Goal
Write out the entire listing below exactly, with the pictures left out.

Material for this task
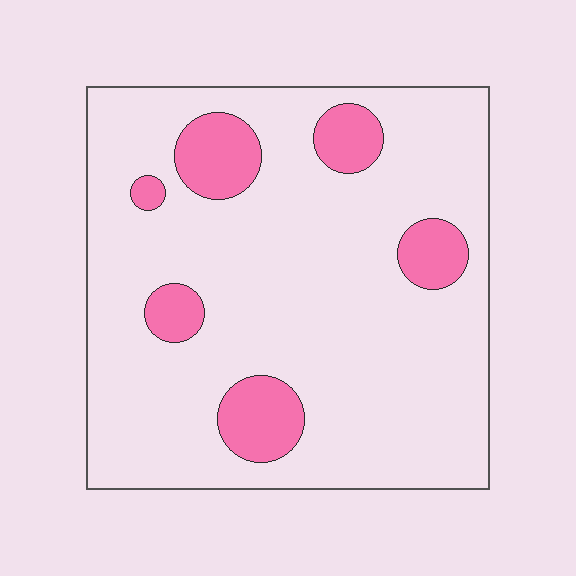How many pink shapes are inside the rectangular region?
6.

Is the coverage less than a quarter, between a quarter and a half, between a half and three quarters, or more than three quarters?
Less than a quarter.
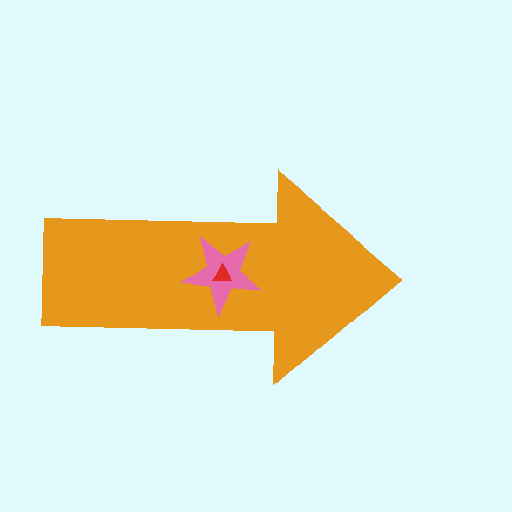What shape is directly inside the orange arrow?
The pink star.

Output for this task
How many pink shapes are inside the rectangular region?
6.

Is the coverage less than a quarter, between a quarter and a half, between a half and three quarters, or more than three quarters?
Less than a quarter.
What shape is directly inside the orange arrow?
The pink star.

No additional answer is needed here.